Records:

──────

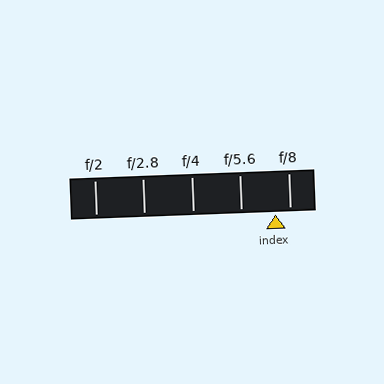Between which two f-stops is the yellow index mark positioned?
The index mark is between f/5.6 and f/8.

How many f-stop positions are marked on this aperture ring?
There are 5 f-stop positions marked.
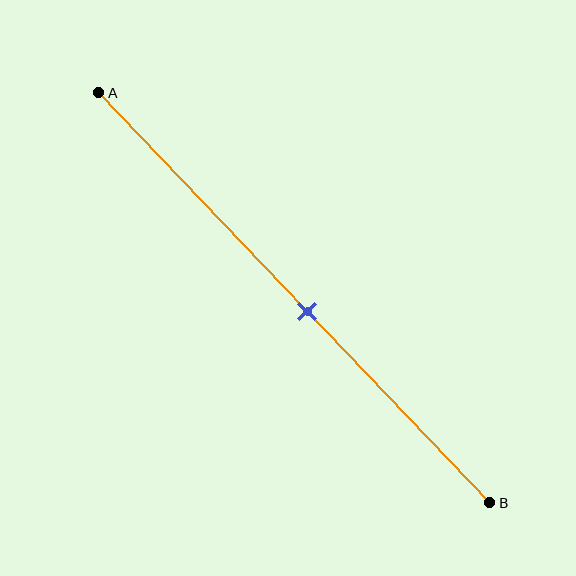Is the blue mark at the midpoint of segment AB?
No, the mark is at about 55% from A, not at the 50% midpoint.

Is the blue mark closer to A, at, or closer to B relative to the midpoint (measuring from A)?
The blue mark is closer to point B than the midpoint of segment AB.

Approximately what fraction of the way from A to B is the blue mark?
The blue mark is approximately 55% of the way from A to B.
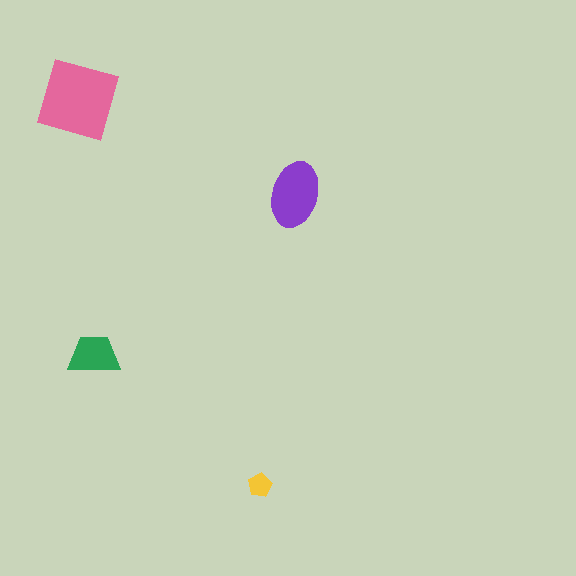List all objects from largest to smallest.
The pink diamond, the purple ellipse, the green trapezoid, the yellow pentagon.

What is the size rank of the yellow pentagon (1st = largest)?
4th.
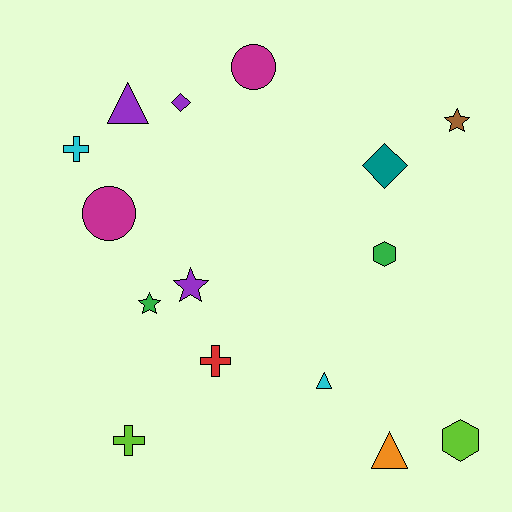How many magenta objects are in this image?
There are 2 magenta objects.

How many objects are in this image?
There are 15 objects.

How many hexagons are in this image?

──────

Directions for this task: Copy the material exactly. Do not include the pictures.

In response:
Between which two f-stops is the yellow index mark positioned?
The index mark is between f/5.6 and f/8.

How many f-stop positions are marked on this aperture ring?
There are 5 f-stop positions marked.
Is the blue mark at the midpoint of segment AB?
No, the mark is at about 55% from A, not at the 50% midpoint.

Is the blue mark closer to A, at, or closer to B relative to the midpoint (measuring from A)?
The blue mark is closer to point B than the midpoint of segment AB.

Approximately what fraction of the way from A to B is the blue mark?
The blue mark is approximately 55% of the way from A to B.
List all objects from largest to smallest.
The pink diamond, the purple ellipse, the green trapezoid, the yellow pentagon.

What is the size rank of the yellow pentagon (1st = largest)?
4th.
How many magenta objects are in this image?
There are 2 magenta objects.

How many objects are in this image?
There are 15 objects.

How many hexagons are in this image?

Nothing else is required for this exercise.